SUPPLIED RECORDS →
- - - - -
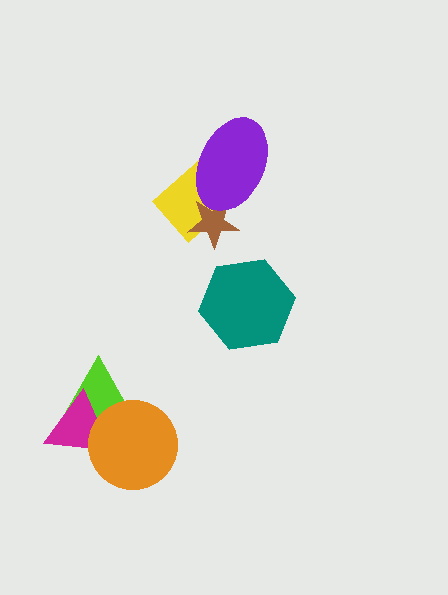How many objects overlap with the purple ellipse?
2 objects overlap with the purple ellipse.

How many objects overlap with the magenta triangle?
2 objects overlap with the magenta triangle.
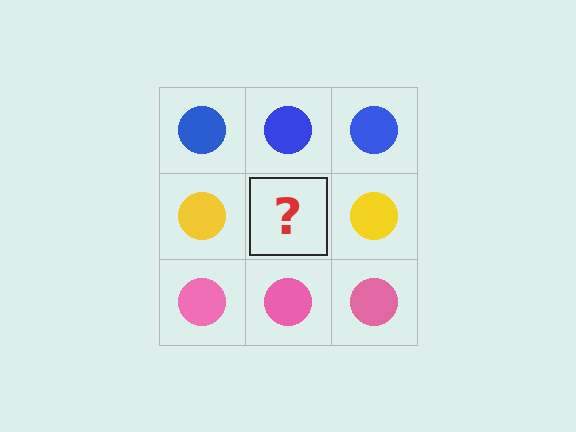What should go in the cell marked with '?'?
The missing cell should contain a yellow circle.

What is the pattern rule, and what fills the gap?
The rule is that each row has a consistent color. The gap should be filled with a yellow circle.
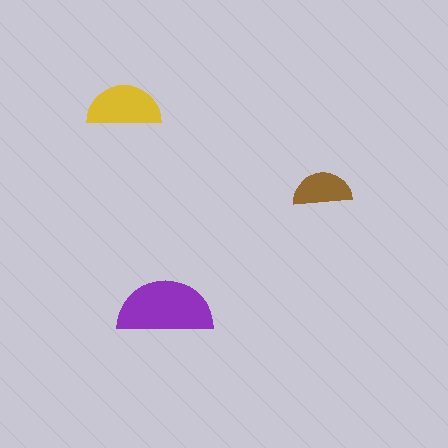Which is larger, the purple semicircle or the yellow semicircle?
The purple one.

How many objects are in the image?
There are 3 objects in the image.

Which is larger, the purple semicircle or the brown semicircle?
The purple one.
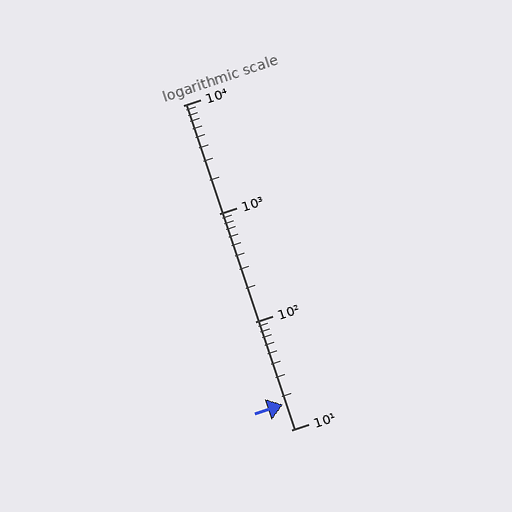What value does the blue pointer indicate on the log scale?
The pointer indicates approximately 17.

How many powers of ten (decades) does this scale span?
The scale spans 3 decades, from 10 to 10000.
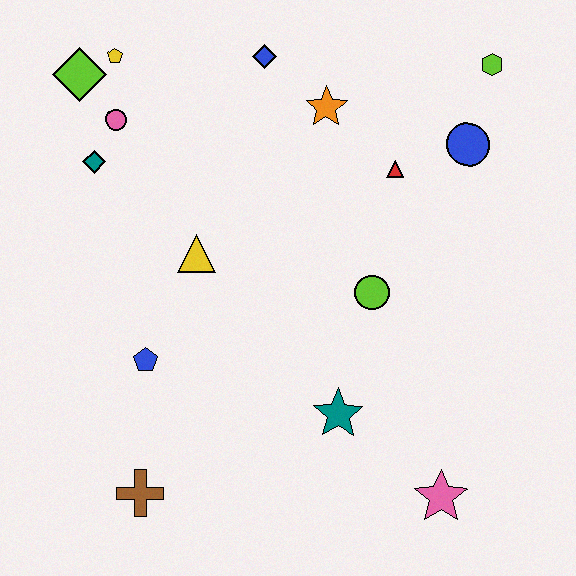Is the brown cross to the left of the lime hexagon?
Yes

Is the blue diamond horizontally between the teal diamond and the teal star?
Yes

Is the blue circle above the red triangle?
Yes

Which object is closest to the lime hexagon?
The blue circle is closest to the lime hexagon.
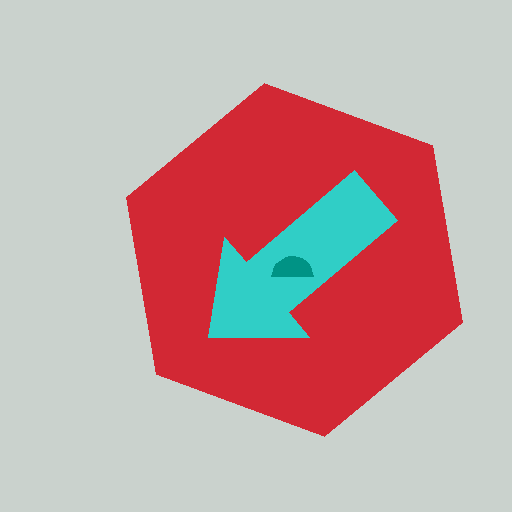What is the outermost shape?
The red hexagon.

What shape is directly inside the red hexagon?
The cyan arrow.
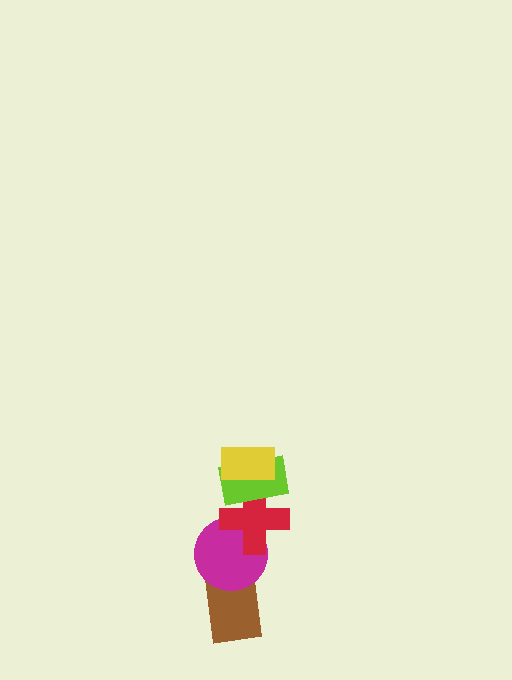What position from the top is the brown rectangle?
The brown rectangle is 5th from the top.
- - - - -
TASK DETAILS → Extract, exactly as written, the span of lines from the one holding "Is the blue diamond" through the last line, inclusive. Skip any picture.

TASK OUTPUT →
Is the blue diamond horizontally between the teal diamond and the teal star?
Yes

Is the blue circle above the red triangle?
Yes

Which object is closest to the lime hexagon?
The blue circle is closest to the lime hexagon.
What is the outermost shape?
The red hexagon.

What shape is directly inside the red hexagon?
The cyan arrow.
What position from the top is the brown rectangle?
The brown rectangle is 5th from the top.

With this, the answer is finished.